GIVEN REQUEST:
Word for word, repeat the entries, minus the pictures.

INPUT RECORDS:
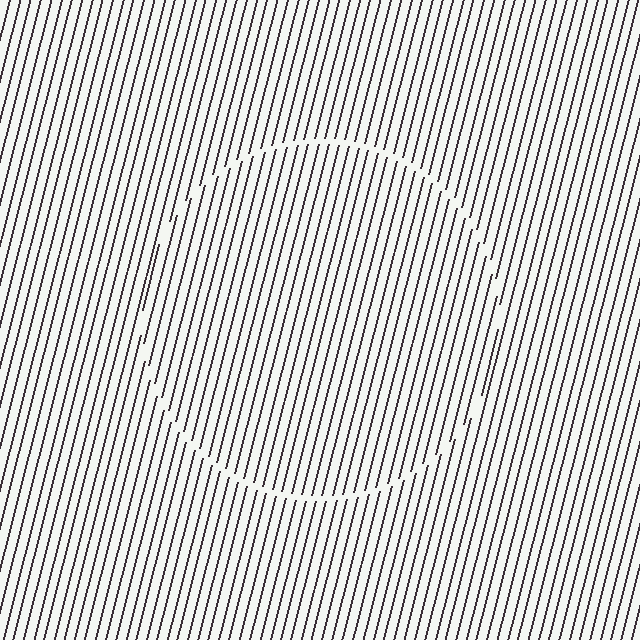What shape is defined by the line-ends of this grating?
An illusory circle. The interior of the shape contains the same grating, shifted by half a period — the contour is defined by the phase discontinuity where line-ends from the inner and outer gratings abut.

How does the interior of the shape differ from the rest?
The interior of the shape contains the same grating, shifted by half a period — the contour is defined by the phase discontinuity where line-ends from the inner and outer gratings abut.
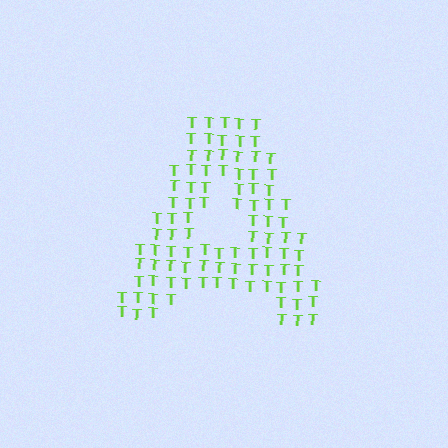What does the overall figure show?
The overall figure shows the letter A.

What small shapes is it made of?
It is made of small letter T's.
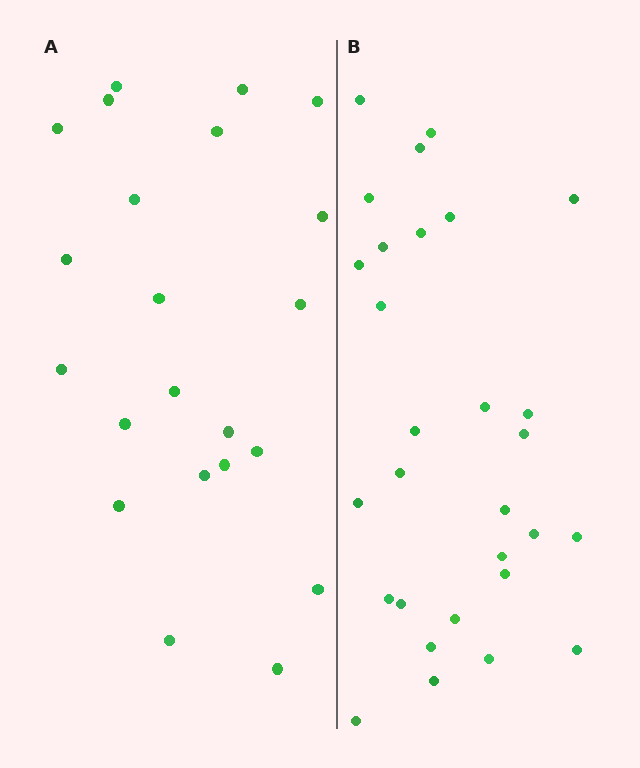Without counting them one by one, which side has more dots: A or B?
Region B (the right region) has more dots.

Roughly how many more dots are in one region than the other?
Region B has roughly 8 or so more dots than region A.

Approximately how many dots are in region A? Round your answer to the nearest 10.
About 20 dots. (The exact count is 22, which rounds to 20.)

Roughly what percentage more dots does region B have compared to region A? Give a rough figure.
About 30% more.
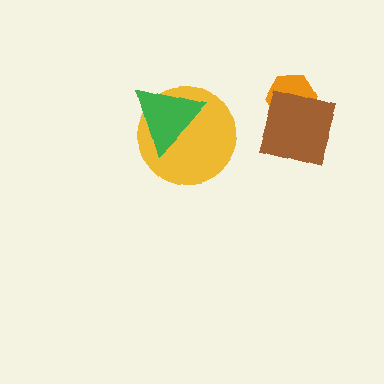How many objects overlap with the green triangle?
1 object overlaps with the green triangle.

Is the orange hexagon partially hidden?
Yes, it is partially covered by another shape.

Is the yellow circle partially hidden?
Yes, it is partially covered by another shape.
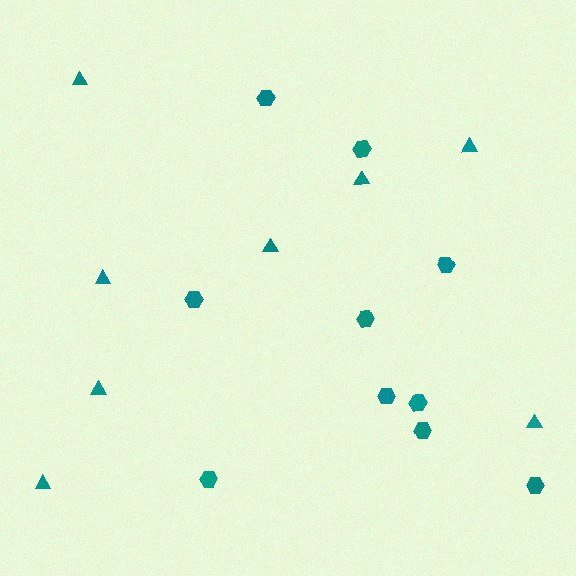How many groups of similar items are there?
There are 2 groups: one group of triangles (8) and one group of hexagons (10).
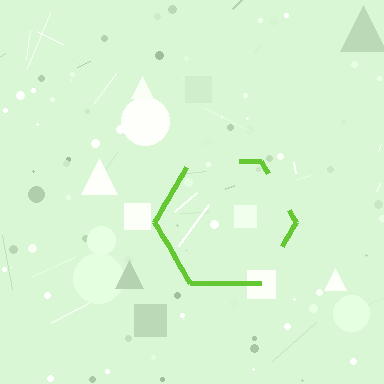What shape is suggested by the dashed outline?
The dashed outline suggests a hexagon.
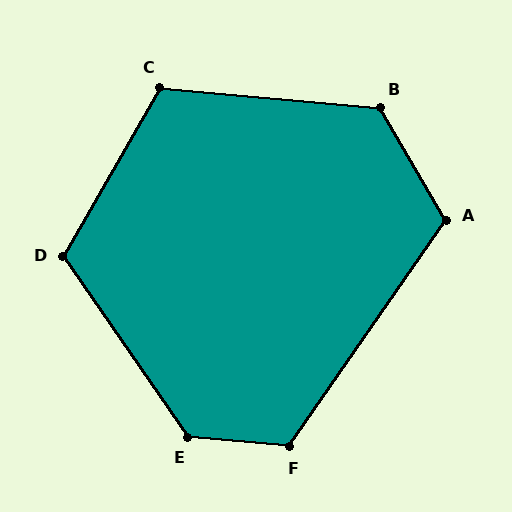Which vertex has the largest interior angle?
E, at approximately 130 degrees.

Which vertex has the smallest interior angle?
A, at approximately 115 degrees.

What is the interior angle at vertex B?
Approximately 125 degrees (obtuse).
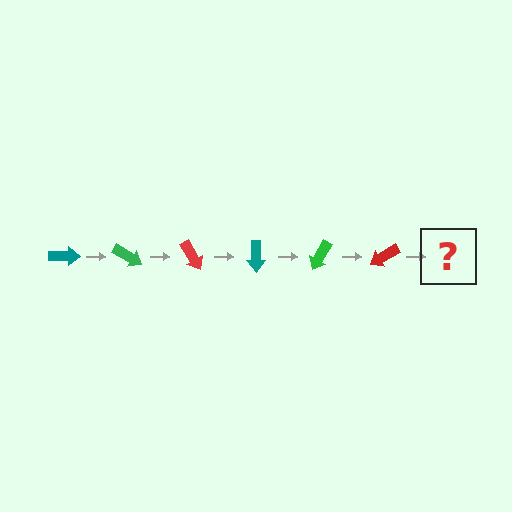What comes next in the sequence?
The next element should be a teal arrow, rotated 180 degrees clockwise from the start.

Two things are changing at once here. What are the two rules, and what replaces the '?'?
The two rules are that it rotates 30 degrees clockwise each step and the color cycles through teal, green, and red. The '?' should be a teal arrow, rotated 180 degrees clockwise from the start.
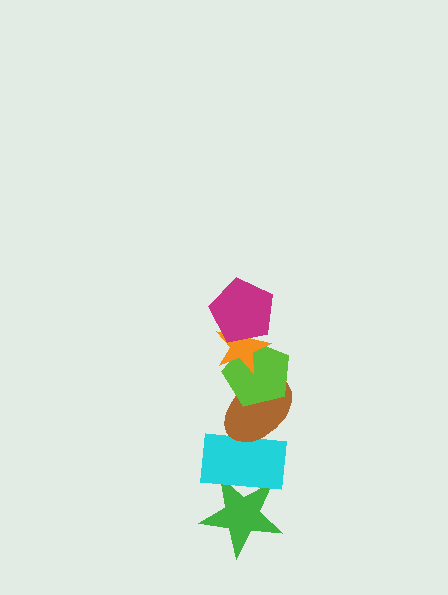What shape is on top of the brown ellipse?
The lime pentagon is on top of the brown ellipse.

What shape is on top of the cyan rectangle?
The brown ellipse is on top of the cyan rectangle.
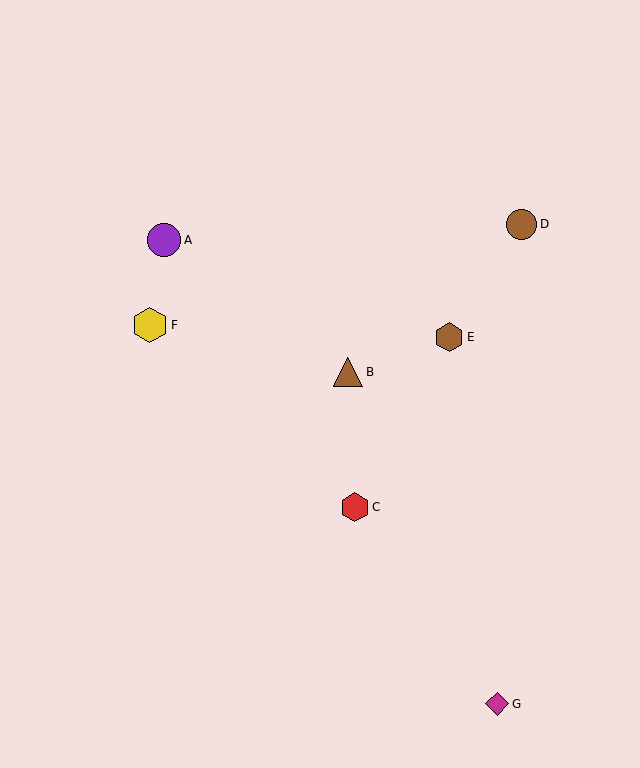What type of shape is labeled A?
Shape A is a purple circle.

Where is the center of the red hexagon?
The center of the red hexagon is at (355, 507).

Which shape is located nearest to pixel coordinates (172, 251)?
The purple circle (labeled A) at (164, 240) is nearest to that location.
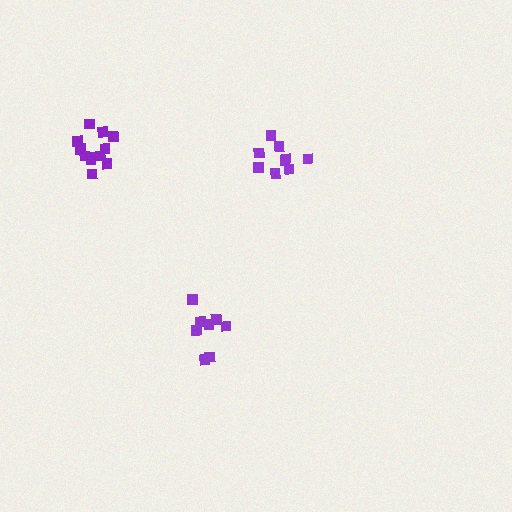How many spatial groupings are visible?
There are 3 spatial groupings.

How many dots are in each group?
Group 1: 8 dots, Group 2: 9 dots, Group 3: 12 dots (29 total).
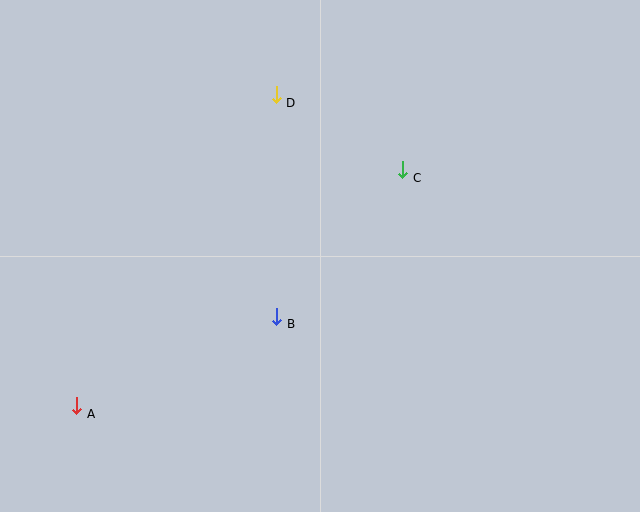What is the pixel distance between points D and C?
The distance between D and C is 147 pixels.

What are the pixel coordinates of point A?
Point A is at (77, 414).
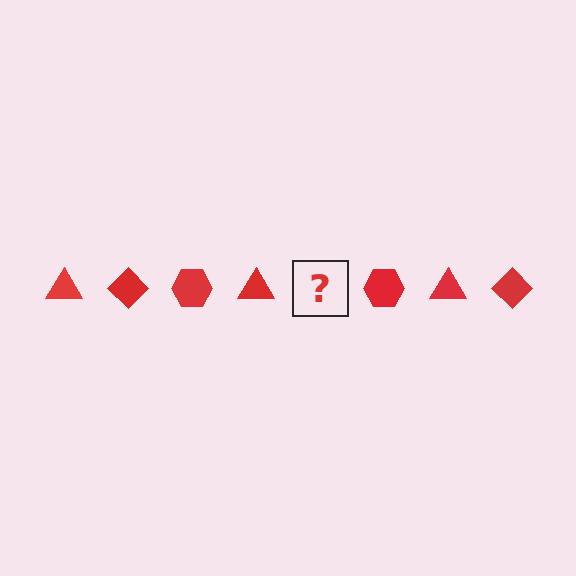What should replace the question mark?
The question mark should be replaced with a red diamond.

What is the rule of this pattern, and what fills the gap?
The rule is that the pattern cycles through triangle, diamond, hexagon shapes in red. The gap should be filled with a red diamond.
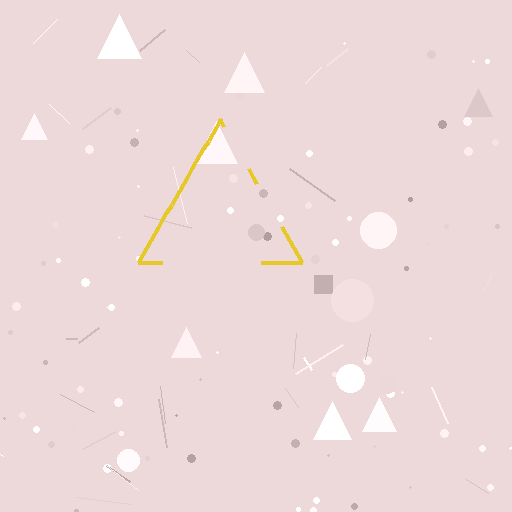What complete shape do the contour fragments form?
The contour fragments form a triangle.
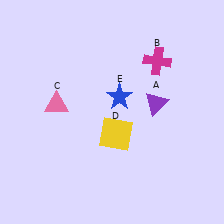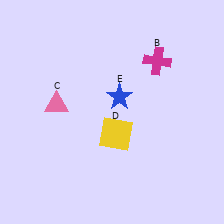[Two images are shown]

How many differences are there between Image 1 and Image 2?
There is 1 difference between the two images.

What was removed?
The purple triangle (A) was removed in Image 2.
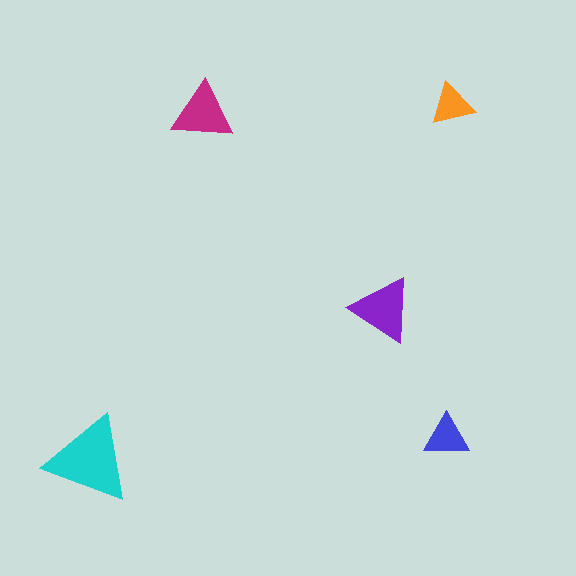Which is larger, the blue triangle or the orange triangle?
The blue one.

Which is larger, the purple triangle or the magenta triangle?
The purple one.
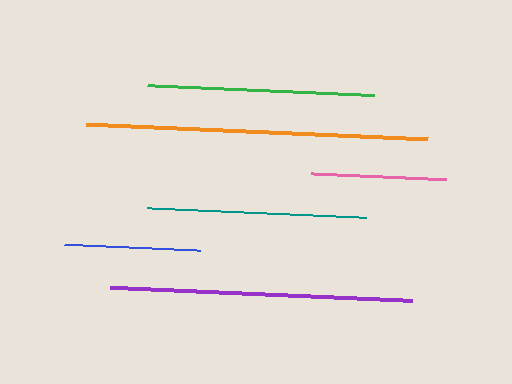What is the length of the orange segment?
The orange segment is approximately 343 pixels long.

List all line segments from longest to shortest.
From longest to shortest: orange, purple, green and teal (about equal), blue and pink (about equal).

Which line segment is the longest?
The orange line is the longest at approximately 343 pixels.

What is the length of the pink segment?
The pink segment is approximately 135 pixels long.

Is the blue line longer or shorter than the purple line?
The purple line is longer than the blue line.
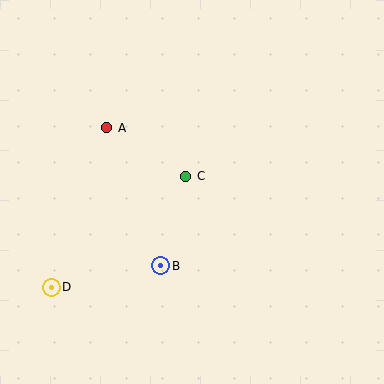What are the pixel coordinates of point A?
Point A is at (107, 128).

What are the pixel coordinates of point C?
Point C is at (186, 176).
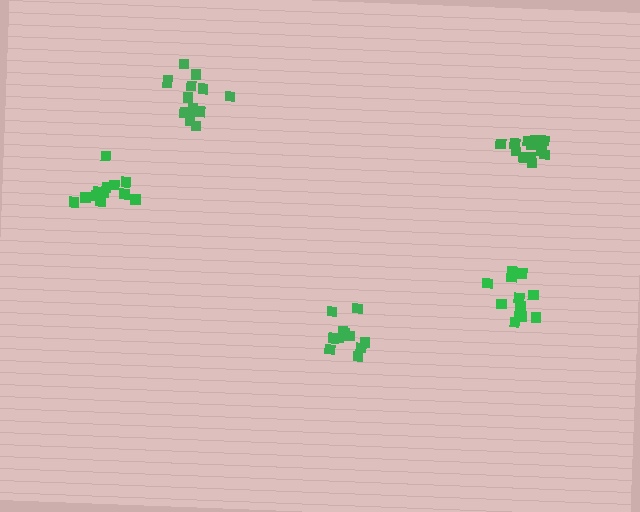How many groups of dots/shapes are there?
There are 5 groups.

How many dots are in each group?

RESPONSE TO THIS TASK:
What shape is defined by the line-ends of this grating?
An illusory circle. The interior of the shape contains the same grating, shifted by half a period — the contour is defined by the phase discontinuity where line-ends from the inner and outer gratings abut.

How does the interior of the shape differ from the rest?
The interior of the shape contains the same grating, shifted by half a period — the contour is defined by the phase discontinuity where line-ends from the inner and outer gratings abut.
What does the overall figure show?
The overall figure shows the letter A.

What small shapes is it made of?
It is made of small letter T's.
Without counting them one by one, which side has more dots: A or B?
Region B (the right region) has more dots.

Roughly how many more dots are in one region than the other?
Region B has roughly 8 or so more dots than region A.

Approximately how many dots are in region A? Round your answer to the nearest 10.
About 20 dots. (The exact count is 22, which rounds to 20.)

Roughly what percentage more dots does region B have compared to region A? Give a rough figure.
About 30% more.
How many objects overlap with the green triangle?
1 object overlaps with the green triangle.

Is the orange hexagon partially hidden?
Yes, it is partially covered by another shape.

Is the yellow circle partially hidden?
Yes, it is partially covered by another shape.
How many groups of similar items are there?
There are 2 groups: one group of triangles (8) and one group of hexagons (10).
What shape is suggested by the dashed outline?
The dashed outline suggests a hexagon.
Which vertex has the largest interior angle?
E, at approximately 130 degrees.

Which vertex has the smallest interior angle?
A, at approximately 115 degrees.

What is the interior angle at vertex B?
Approximately 125 degrees (obtuse).
What comes next in the sequence?
The next element should be a teal arrow, rotated 180 degrees clockwise from the start.

Two things are changing at once here. What are the two rules, and what replaces the '?'?
The two rules are that it rotates 30 degrees clockwise each step and the color cycles through teal, green, and red. The '?' should be a teal arrow, rotated 180 degrees clockwise from the start.
What shape is on top of the brown ellipse?
The lime pentagon is on top of the brown ellipse.

What shape is on top of the cyan rectangle?
The brown ellipse is on top of the cyan rectangle.
What type of shape is labeled A?
Shape A is a purple circle.

Where is the center of the red hexagon?
The center of the red hexagon is at (355, 507).

Which shape is located nearest to pixel coordinates (172, 251)?
The purple circle (labeled A) at (164, 240) is nearest to that location.
How many spatial groupings are visible?
There are 3 spatial groupings.

How many dots are in each group?
Group 1: 8 dots, Group 2: 9 dots, Group 3: 12 dots (29 total).
What is the pixel distance between points D and C?
The distance between D and C is 147 pixels.

What are the pixel coordinates of point A?
Point A is at (77, 414).
What should replace the question mark?
The question mark should be replaced with a red diamond.

What is the rule of this pattern, and what fills the gap?
The rule is that the pattern cycles through triangle, diamond, hexagon shapes in red. The gap should be filled with a red diamond.
What complete shape do the contour fragments form?
The contour fragments form a triangle.
[Two images are shown]

How many differences are there between Image 1 and Image 2?
There is 1 difference between the two images.

What was removed?
The purple triangle (A) was removed in Image 2.
Which is larger, the blue triangle or the orange triangle?
The blue one.

Which is larger, the purple triangle or the magenta triangle?
The purple one.
What is the length of the orange segment?
The orange segment is approximately 343 pixels long.

List all line segments from longest to shortest.
From longest to shortest: orange, purple, green and teal (about equal), blue and pink (about equal).

Which line segment is the longest?
The orange line is the longest at approximately 343 pixels.

What is the length of the pink segment?
The pink segment is approximately 135 pixels long.

Is the blue line longer or shorter than the purple line?
The purple line is longer than the blue line.
What are the pixel coordinates of point A?
Point A is at (107, 128).

What are the pixel coordinates of point C?
Point C is at (186, 176).
How many groups of dots/shapes are there?
There are 5 groups.

How many dots are in each group?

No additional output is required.